%%

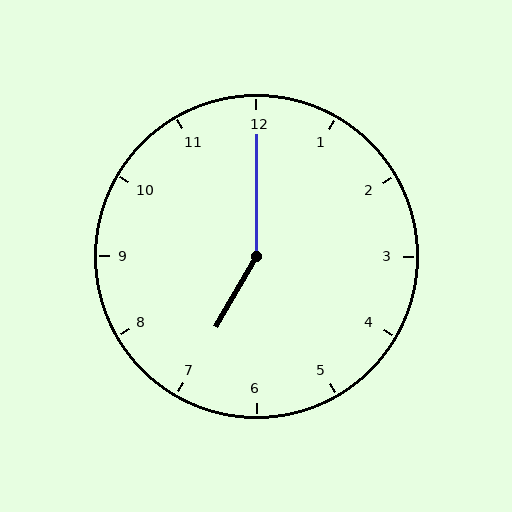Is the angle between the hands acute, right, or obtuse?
It is obtuse.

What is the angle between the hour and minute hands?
Approximately 150 degrees.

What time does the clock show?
7:00.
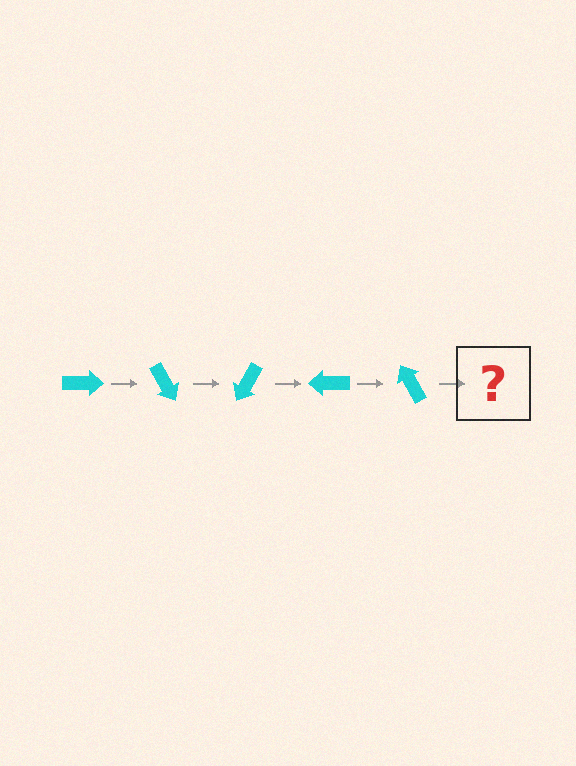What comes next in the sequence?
The next element should be a cyan arrow rotated 300 degrees clockwise.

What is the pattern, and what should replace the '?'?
The pattern is that the arrow rotates 60 degrees clockwise each step. The '?' should be a cyan arrow rotated 300 degrees clockwise.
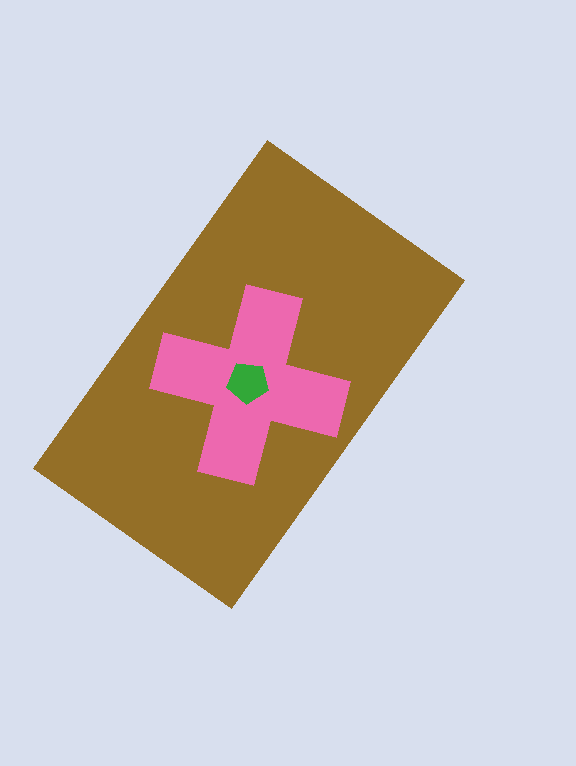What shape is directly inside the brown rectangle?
The pink cross.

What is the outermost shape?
The brown rectangle.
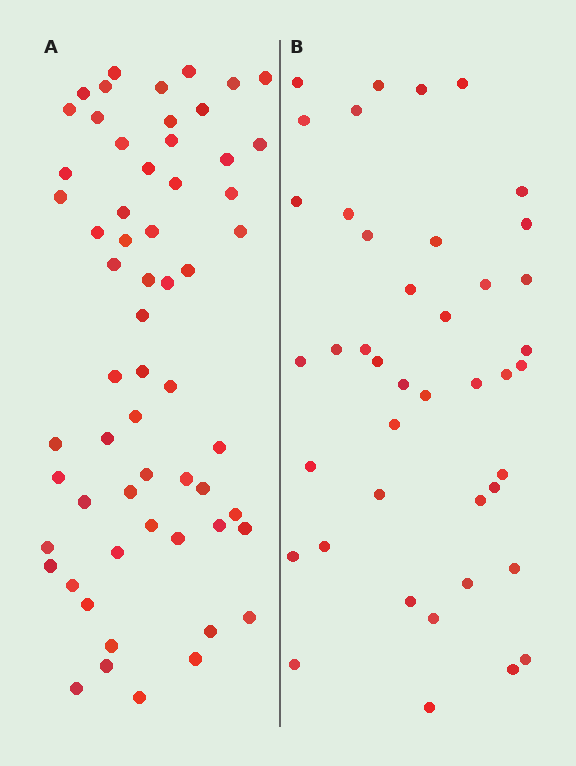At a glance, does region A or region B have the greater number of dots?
Region A (the left region) has more dots.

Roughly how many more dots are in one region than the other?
Region A has approximately 20 more dots than region B.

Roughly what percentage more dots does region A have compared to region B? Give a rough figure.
About 45% more.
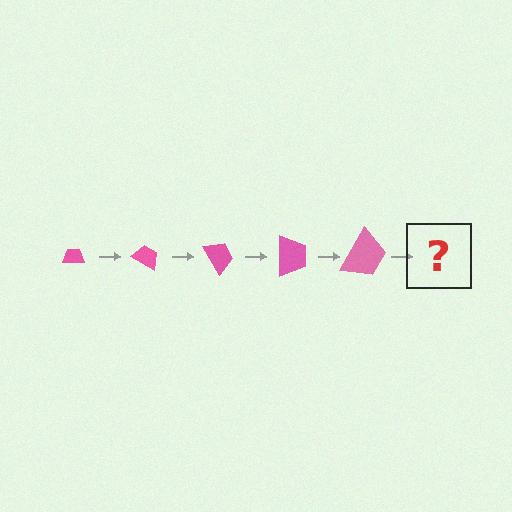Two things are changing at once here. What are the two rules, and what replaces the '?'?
The two rules are that the trapezoid grows larger each step and it rotates 30 degrees clockwise each step. The '?' should be a trapezoid, larger than the previous one and rotated 150 degrees clockwise from the start.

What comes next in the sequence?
The next element should be a trapezoid, larger than the previous one and rotated 150 degrees clockwise from the start.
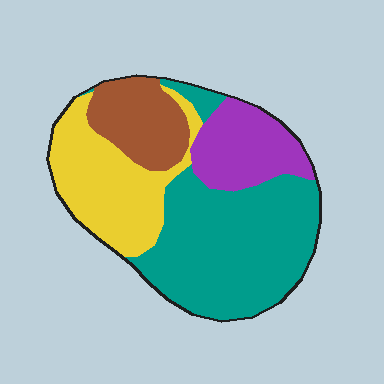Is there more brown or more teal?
Teal.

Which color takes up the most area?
Teal, at roughly 45%.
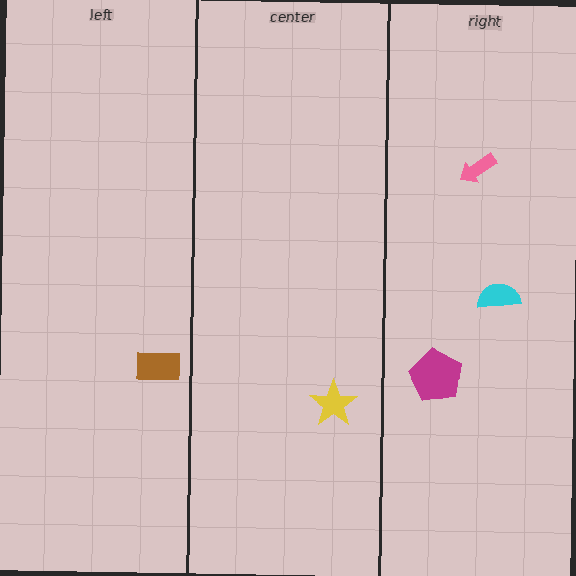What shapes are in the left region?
The brown rectangle.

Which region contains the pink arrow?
The right region.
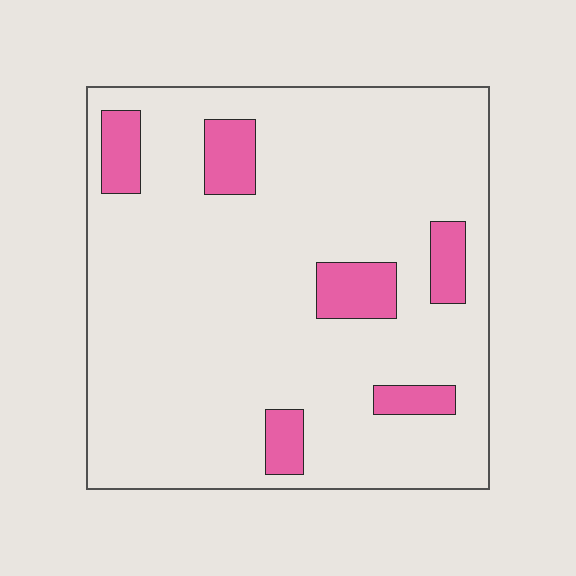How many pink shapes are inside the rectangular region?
6.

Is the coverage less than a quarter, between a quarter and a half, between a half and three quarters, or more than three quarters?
Less than a quarter.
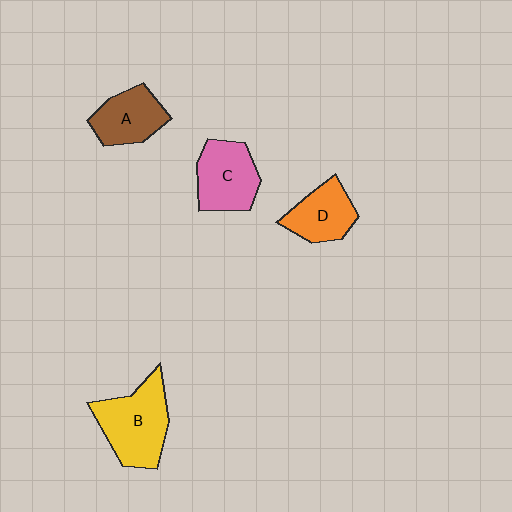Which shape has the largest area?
Shape B (yellow).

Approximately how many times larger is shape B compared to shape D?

%%

* Problem requirements *
Repeat exactly the lines above, from the line containing "Which shape has the largest area?" through the last line of the records, inclusive; omit any pictures.

* Answer to the exercise *
Which shape has the largest area?
Shape B (yellow).

Approximately how many times larger is shape B compared to shape D?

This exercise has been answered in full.